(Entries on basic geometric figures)
- - - -
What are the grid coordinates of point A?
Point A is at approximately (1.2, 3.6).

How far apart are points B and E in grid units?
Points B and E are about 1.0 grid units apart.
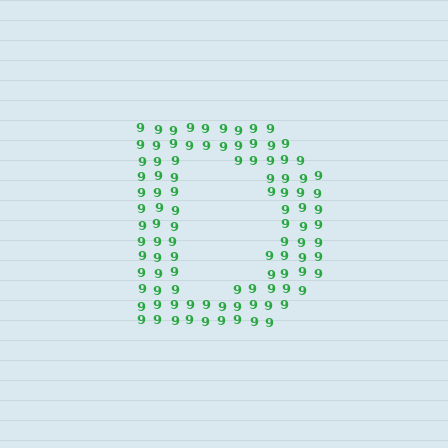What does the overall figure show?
The overall figure shows the letter D.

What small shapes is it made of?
It is made of small digit 9's.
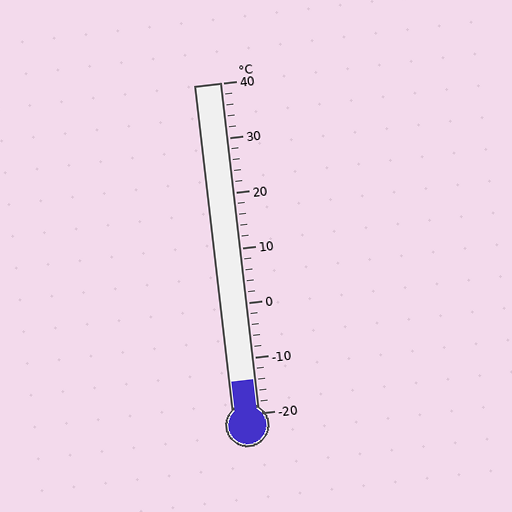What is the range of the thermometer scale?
The thermometer scale ranges from -20°C to 40°C.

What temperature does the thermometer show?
The thermometer shows approximately -14°C.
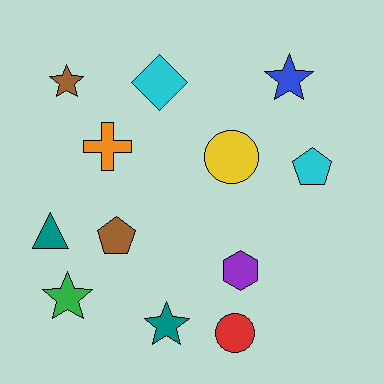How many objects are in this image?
There are 12 objects.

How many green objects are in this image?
There is 1 green object.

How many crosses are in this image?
There is 1 cross.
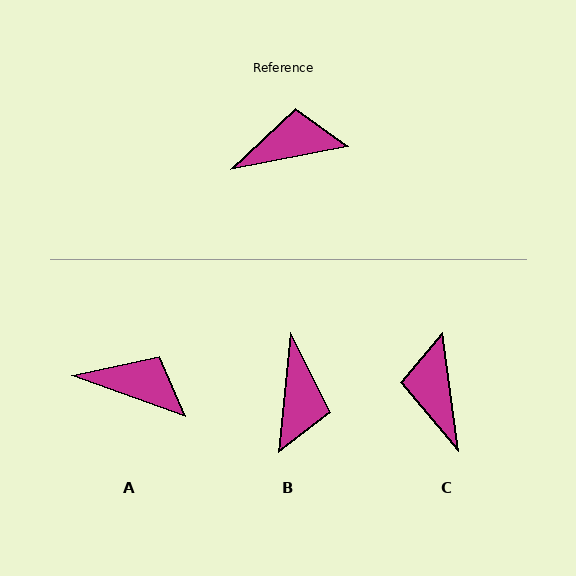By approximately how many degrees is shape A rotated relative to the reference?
Approximately 31 degrees clockwise.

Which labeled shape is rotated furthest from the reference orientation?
B, about 107 degrees away.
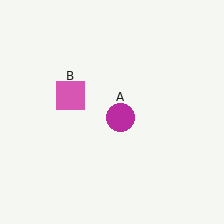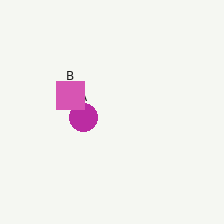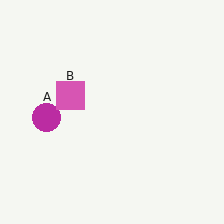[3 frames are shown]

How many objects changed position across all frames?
- - - -
Give again, unchanged, only the lines from the line containing "How many crosses are in this image?" to the last line of the records above. Pictures do not belong in the copy.

How many crosses are in this image?
There is 1 cross.
By approximately how many degrees is shape A rotated relative to the reference?
Approximately 31 degrees clockwise.

Which labeled shape is rotated furthest from the reference orientation?
B, about 107 degrees away.
[3 frames are shown]

How many objects changed position across all frames?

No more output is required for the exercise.